◆ **Data lines**
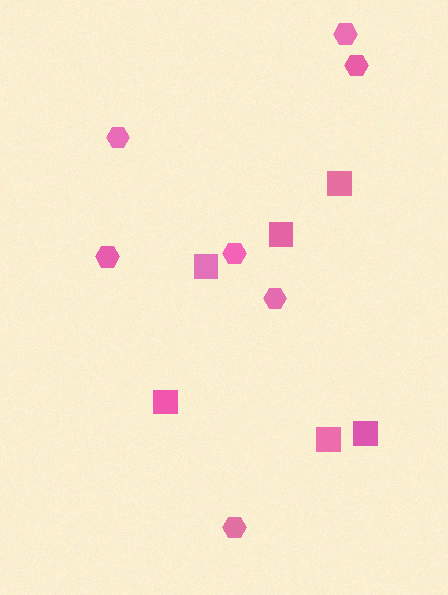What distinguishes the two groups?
There are 2 groups: one group of hexagons (7) and one group of squares (6).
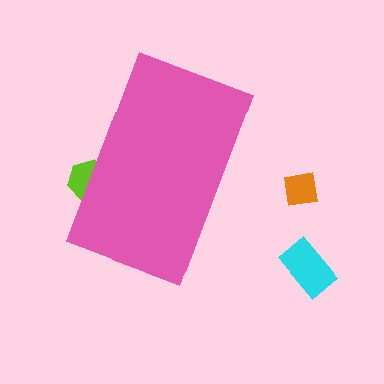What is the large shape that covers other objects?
A pink rectangle.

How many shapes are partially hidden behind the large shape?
1 shape is partially hidden.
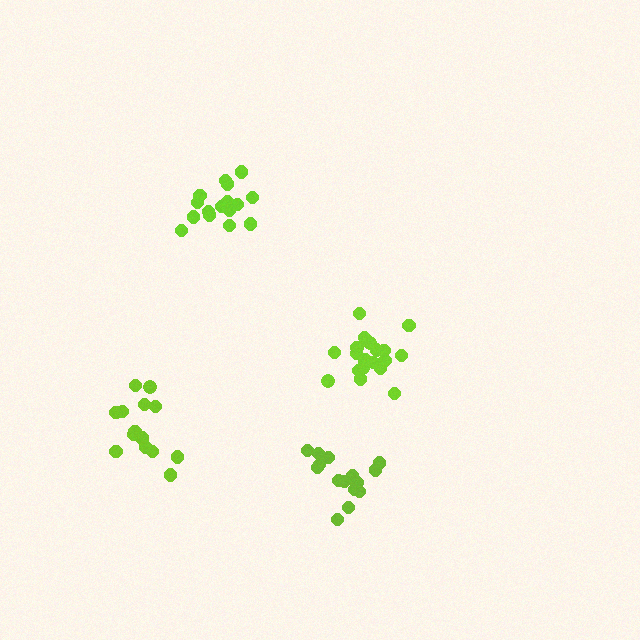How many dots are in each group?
Group 1: 20 dots, Group 2: 16 dots, Group 3: 15 dots, Group 4: 16 dots (67 total).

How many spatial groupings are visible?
There are 4 spatial groupings.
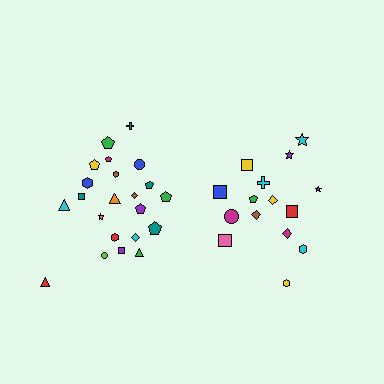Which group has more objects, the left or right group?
The left group.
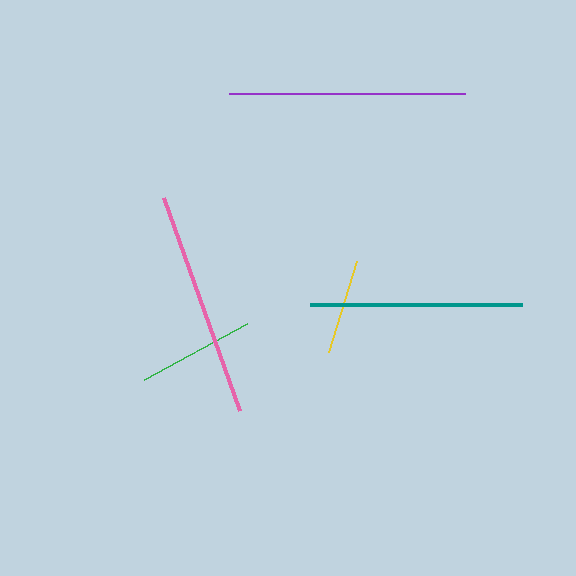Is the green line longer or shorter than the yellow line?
The green line is longer than the yellow line.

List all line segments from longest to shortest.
From longest to shortest: purple and pink (about equal), teal, green, yellow.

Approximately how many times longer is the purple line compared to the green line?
The purple line is approximately 2.0 times the length of the green line.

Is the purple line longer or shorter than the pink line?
The purple and pink lines are approximately the same length (about 236 and 227 pixels).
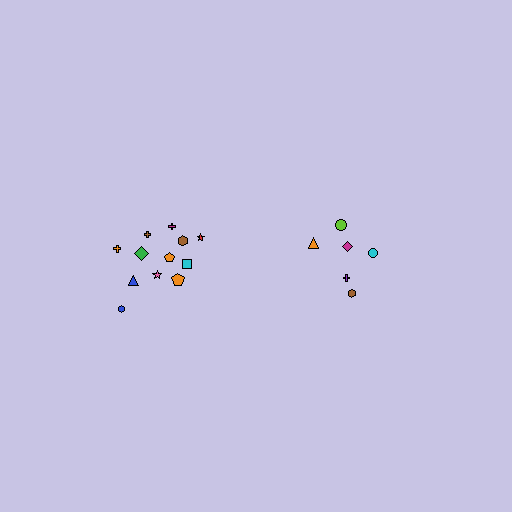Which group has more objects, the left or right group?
The left group.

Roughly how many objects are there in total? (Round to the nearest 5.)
Roughly 20 objects in total.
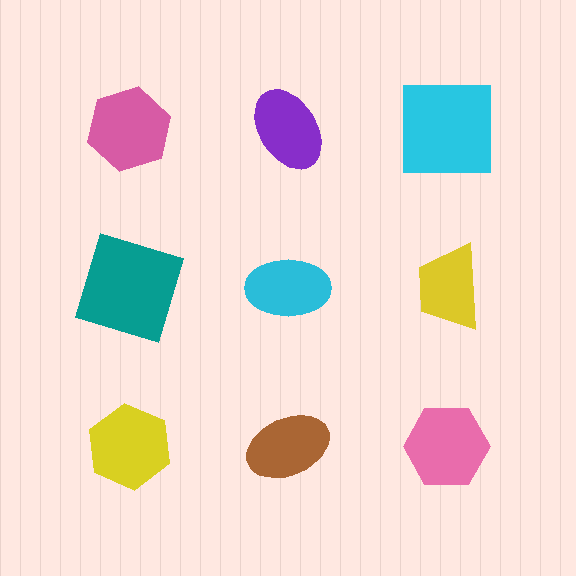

◆ **Problem**
Take the line that contains "List all line" and every line after it up to the end of the records above, and restate them exactly, without the pictures.

◆ **Exercise answer**
List all line segments from longest to shortest.
From longest to shortest: purple and pink (about equal), teal, green, yellow.

Approximately how many times longer is the purple line compared to the green line?
The purple line is approximately 2.0 times the length of the green line.

Is the purple line longer or shorter than the pink line?
The purple and pink lines are approximately the same length (about 236 and 227 pixels).
Which group has more objects, the left or right group?
The left group.

Roughly how many objects are there in total? (Round to the nearest 5.)
Roughly 20 objects in total.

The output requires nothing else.